======== Extracted data
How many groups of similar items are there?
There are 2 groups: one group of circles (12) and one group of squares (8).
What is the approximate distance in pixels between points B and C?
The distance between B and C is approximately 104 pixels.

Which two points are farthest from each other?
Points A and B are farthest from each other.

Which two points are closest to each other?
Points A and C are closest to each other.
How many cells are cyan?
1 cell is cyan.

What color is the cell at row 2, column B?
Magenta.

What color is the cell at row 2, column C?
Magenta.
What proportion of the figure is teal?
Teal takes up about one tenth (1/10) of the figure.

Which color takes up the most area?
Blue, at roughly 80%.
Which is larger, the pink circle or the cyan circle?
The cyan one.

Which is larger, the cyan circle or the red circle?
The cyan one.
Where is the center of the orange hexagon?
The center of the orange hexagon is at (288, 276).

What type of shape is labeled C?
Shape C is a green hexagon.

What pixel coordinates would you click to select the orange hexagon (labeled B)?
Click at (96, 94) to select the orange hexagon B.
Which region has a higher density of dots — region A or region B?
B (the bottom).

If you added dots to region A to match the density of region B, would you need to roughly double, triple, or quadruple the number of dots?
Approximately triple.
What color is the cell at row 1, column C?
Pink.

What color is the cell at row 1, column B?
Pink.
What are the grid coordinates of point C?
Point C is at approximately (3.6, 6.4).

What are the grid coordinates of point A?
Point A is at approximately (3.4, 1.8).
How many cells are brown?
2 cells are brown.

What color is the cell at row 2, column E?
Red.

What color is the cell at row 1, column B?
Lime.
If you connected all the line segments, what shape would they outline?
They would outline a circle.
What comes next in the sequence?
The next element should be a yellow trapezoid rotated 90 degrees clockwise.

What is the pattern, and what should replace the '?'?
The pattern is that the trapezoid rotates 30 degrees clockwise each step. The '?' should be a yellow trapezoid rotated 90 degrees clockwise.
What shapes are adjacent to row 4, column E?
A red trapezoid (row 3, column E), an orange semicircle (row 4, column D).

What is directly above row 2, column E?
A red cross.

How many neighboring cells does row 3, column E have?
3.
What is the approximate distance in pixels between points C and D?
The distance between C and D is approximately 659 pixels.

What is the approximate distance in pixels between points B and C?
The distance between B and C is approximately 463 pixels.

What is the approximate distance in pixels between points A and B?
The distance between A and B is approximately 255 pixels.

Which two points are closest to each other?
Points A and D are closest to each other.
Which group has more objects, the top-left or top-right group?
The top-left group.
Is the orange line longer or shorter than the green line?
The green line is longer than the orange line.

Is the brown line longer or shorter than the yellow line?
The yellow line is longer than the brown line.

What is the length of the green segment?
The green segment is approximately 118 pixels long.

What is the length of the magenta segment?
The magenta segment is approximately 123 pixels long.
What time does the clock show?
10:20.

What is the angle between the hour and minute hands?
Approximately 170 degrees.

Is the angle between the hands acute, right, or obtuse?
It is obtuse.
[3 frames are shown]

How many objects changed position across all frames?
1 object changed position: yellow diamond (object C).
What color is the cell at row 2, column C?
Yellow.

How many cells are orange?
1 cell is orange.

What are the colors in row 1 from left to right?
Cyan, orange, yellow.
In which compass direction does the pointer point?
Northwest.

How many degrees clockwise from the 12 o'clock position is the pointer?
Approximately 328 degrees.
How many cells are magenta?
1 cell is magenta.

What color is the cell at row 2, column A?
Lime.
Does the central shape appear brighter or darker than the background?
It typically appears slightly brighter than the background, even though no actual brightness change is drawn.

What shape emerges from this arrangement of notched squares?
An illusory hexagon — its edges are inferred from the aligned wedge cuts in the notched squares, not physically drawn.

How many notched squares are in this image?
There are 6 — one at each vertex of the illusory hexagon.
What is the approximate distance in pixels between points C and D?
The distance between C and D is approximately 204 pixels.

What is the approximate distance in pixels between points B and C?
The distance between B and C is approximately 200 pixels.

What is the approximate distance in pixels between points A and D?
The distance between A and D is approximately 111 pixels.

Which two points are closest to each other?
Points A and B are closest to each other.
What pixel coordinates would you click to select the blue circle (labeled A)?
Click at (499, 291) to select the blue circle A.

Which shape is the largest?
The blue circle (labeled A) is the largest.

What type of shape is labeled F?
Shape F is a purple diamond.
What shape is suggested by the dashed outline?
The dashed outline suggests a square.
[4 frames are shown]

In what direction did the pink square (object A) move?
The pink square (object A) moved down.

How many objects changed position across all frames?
================
● **Task prompt**
Go through the entries and repeat each one exactly.

● **Exercise answer**
How many groups of similar items are there?
There are 2 groups: one group of circles (12) and one group of squares (8).
What is the approximate distance in pixels between points B and C?
The distance between B and C is approximately 104 pixels.

Which two points are farthest from each other?
Points A and B are farthest from each other.

Which two points are closest to each other?
Points A and C are closest to each other.
How many cells are cyan?
1 cell is cyan.

What color is the cell at row 2, column B?
Magenta.

What color is the cell at row 2, column C?
Magenta.
What proportion of the figure is teal?
Teal takes up about one tenth (1/10) of the figure.

Which color takes up the most area?
Blue, at roughly 80%.
Which is larger, the pink circle or the cyan circle?
The cyan one.

Which is larger, the cyan circle or the red circle?
The cyan one.
Where is the center of the orange hexagon?
The center of the orange hexagon is at (288, 276).

What type of shape is labeled C?
Shape C is a green hexagon.

What pixel coordinates would you click to select the orange hexagon (labeled B)?
Click at (96, 94) to select the orange hexagon B.
Which region has a higher density of dots — region A or region B?
B (the bottom).

If you added dots to region A to match the density of region B, would you need to roughly double, triple, or quadruple the number of dots?
Approximately triple.
What color is the cell at row 1, column C?
Pink.

What color is the cell at row 1, column B?
Pink.
What are the grid coordinates of point C?
Point C is at approximately (3.6, 6.4).

What are the grid coordinates of point A?
Point A is at approximately (3.4, 1.8).
How many cells are brown?
2 cells are brown.

What color is the cell at row 2, column E?
Red.

What color is the cell at row 1, column B?
Lime.
If you connected all the line segments, what shape would they outline?
They would outline a circle.
What comes next in the sequence?
The next element should be a yellow trapezoid rotated 90 degrees clockwise.

What is the pattern, and what should replace the '?'?
The pattern is that the trapezoid rotates 30 degrees clockwise each step. The '?' should be a yellow trapezoid rotated 90 degrees clockwise.
What shapes are adjacent to row 4, column E?
A red trapezoid (row 3, column E), an orange semicircle (row 4, column D).

What is directly above row 2, column E?
A red cross.

How many neighboring cells does row 3, column E have?
3.
What is the approximate distance in pixels between points C and D?
The distance between C and D is approximately 659 pixels.

What is the approximate distance in pixels between points B and C?
The distance between B and C is approximately 463 pixels.

What is the approximate distance in pixels between points A and B?
The distance between A and B is approximately 255 pixels.

Which two points are closest to each other?
Points A and D are closest to each other.
Which group has more objects, the top-left or top-right group?
The top-left group.
Is the orange line longer or shorter than the green line?
The green line is longer than the orange line.

Is the brown line longer or shorter than the yellow line?
The yellow line is longer than the brown line.

What is the length of the green segment?
The green segment is approximately 118 pixels long.

What is the length of the magenta segment?
The magenta segment is approximately 123 pixels long.
What time does the clock show?
10:20.

What is the angle between the hour and minute hands?
Approximately 170 degrees.

Is the angle between the hands acute, right, or obtuse?
It is obtuse.
[3 frames are shown]

How many objects changed position across all frames?
1 object changed position: yellow diamond (object C).
What color is the cell at row 2, column C?
Yellow.

How many cells are orange?
1 cell is orange.

What are the colors in row 1 from left to right?
Cyan, orange, yellow.
In which compass direction does the pointer point?
Northwest.

How many degrees clockwise from the 12 o'clock position is the pointer?
Approximately 328 degrees.
How many cells are magenta?
1 cell is magenta.

What color is the cell at row 2, column A?
Lime.
Does the central shape appear brighter or darker than the background?
It typically appears slightly brighter than the background, even though no actual brightness change is drawn.

What shape emerges from this arrangement of notched squares?
An illusory hexagon — its edges are inferred from the aligned wedge cuts in the notched squares, not physically drawn.

How many notched squares are in this image?
There are 6 — one at each vertex of the illusory hexagon.
What is the approximate distance in pixels between points C and D?
The distance between C and D is approximately 204 pixels.

What is the approximate distance in pixels between points B and C?
The distance between B and C is approximately 200 pixels.

What is the approximate distance in pixels between points A and D?
The distance between A and D is approximately 111 pixels.

Which two points are closest to each other?
Points A and B are closest to each other.
What pixel coordinates would you click to select the blue circle (labeled A)?
Click at (499, 291) to select the blue circle A.

Which shape is the largest?
The blue circle (labeled A) is the largest.

What type of shape is labeled F?
Shape F is a purple diamond.
What shape is suggested by the dashed outline?
The dashed outline suggests a square.
[4 frames are shown]

In what direction did the pink square (object A) move?
The pink square (object A) moved down.

How many objects changed position across all frames?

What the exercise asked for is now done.